- **Exercise**:
Reproduce the listing exactly and skip over any pictures.

- **Material provided**:
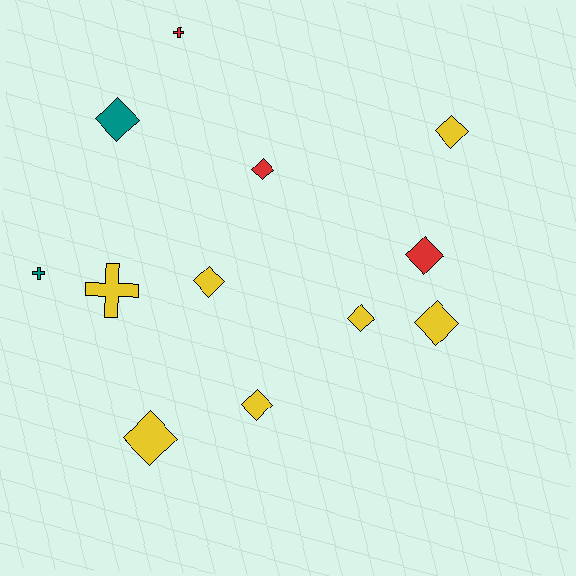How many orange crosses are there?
There are no orange crosses.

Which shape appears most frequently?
Diamond, with 9 objects.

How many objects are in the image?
There are 12 objects.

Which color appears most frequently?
Yellow, with 7 objects.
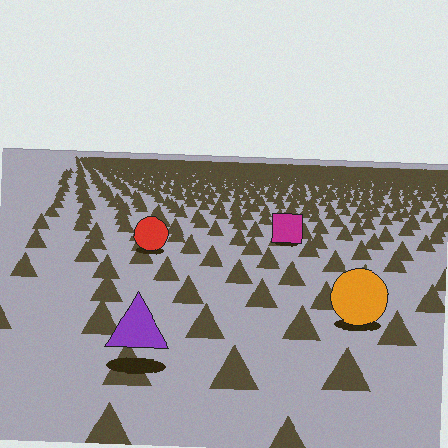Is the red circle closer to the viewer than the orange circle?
No. The orange circle is closer — you can tell from the texture gradient: the ground texture is coarser near it.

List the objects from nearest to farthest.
From nearest to farthest: the purple triangle, the orange circle, the red circle, the magenta square.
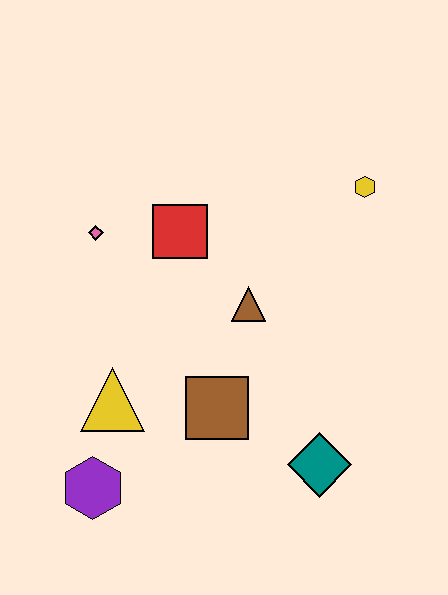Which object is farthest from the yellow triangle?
The yellow hexagon is farthest from the yellow triangle.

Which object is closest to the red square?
The pink diamond is closest to the red square.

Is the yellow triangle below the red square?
Yes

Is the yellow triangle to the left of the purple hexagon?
No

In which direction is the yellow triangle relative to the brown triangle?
The yellow triangle is to the left of the brown triangle.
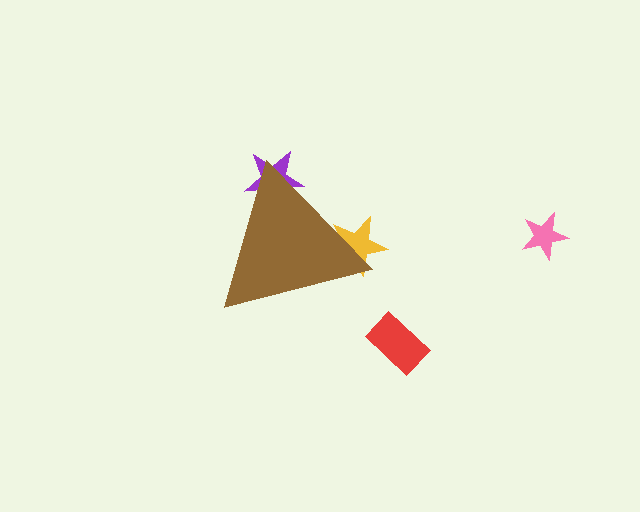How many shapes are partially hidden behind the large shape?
2 shapes are partially hidden.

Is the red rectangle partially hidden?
No, the red rectangle is fully visible.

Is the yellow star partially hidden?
Yes, the yellow star is partially hidden behind the brown triangle.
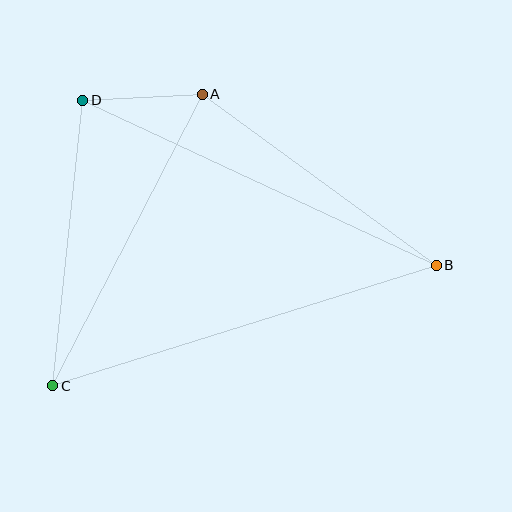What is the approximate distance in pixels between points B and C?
The distance between B and C is approximately 402 pixels.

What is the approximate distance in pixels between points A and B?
The distance between A and B is approximately 290 pixels.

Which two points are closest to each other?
Points A and D are closest to each other.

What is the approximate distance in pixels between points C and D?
The distance between C and D is approximately 287 pixels.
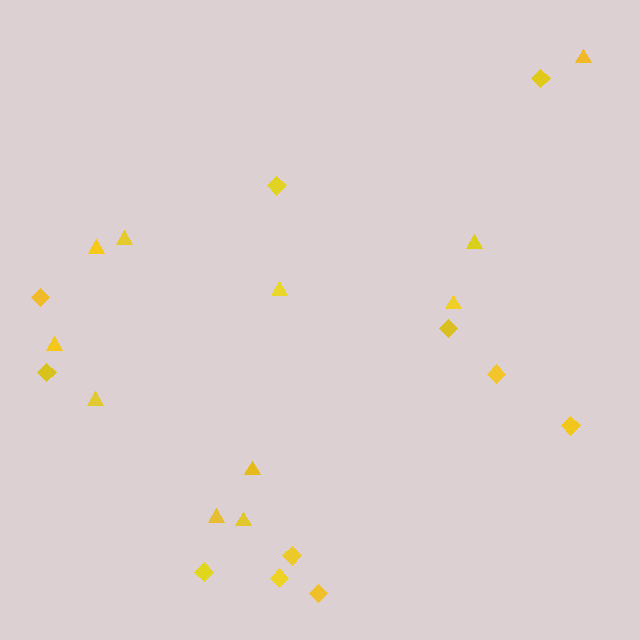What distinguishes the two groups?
There are 2 groups: one group of triangles (11) and one group of diamonds (11).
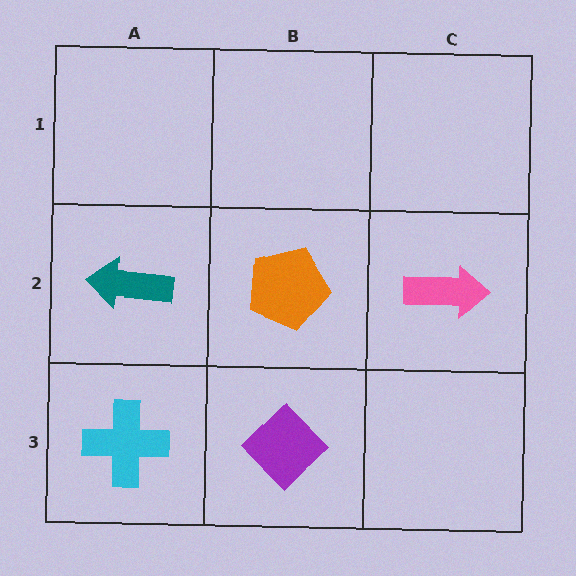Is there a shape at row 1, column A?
No, that cell is empty.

- **Result**:
How many orange crosses are there?
There are no orange crosses.

Which shape appears most frequently?
Diamond, with 9 objects.

How many objects are in the image?
There are 12 objects.

Which color appears most frequently?
Yellow, with 7 objects.
Is the red circle closer to the viewer than the orange circle?
No. The orange circle is closer — you can tell from the texture gradient: the ground texture is coarser near it.

List the objects from nearest to farthest.
From nearest to farthest: the purple triangle, the orange circle, the red circle, the magenta square.
Which object is farthest from the yellow triangle?
The yellow hexagon is farthest from the yellow triangle.

Which object is closest to the red square?
The pink diamond is closest to the red square.

Is the yellow triangle below the red square?
Yes

Is the yellow triangle to the left of the purple hexagon?
No

In which direction is the yellow triangle relative to the brown triangle?
The yellow triangle is to the left of the brown triangle.
How many shapes are partially hidden behind the large shape?
2 shapes are partially hidden.

Is the red rectangle partially hidden?
No, the red rectangle is fully visible.

Is the yellow star partially hidden?
Yes, the yellow star is partially hidden behind the brown triangle.
What is the approximate distance in pixels between points B and C?
The distance between B and C is approximately 402 pixels.

What is the approximate distance in pixels between points A and B?
The distance between A and B is approximately 290 pixels.

Which two points are closest to each other?
Points A and D are closest to each other.

What is the approximate distance in pixels between points C and D?
The distance between C and D is approximately 287 pixels.
What distinguishes the two groups?
There are 2 groups: one group of triangles (11) and one group of diamonds (11).
Is there a shape at row 1, column A?
No, that cell is empty.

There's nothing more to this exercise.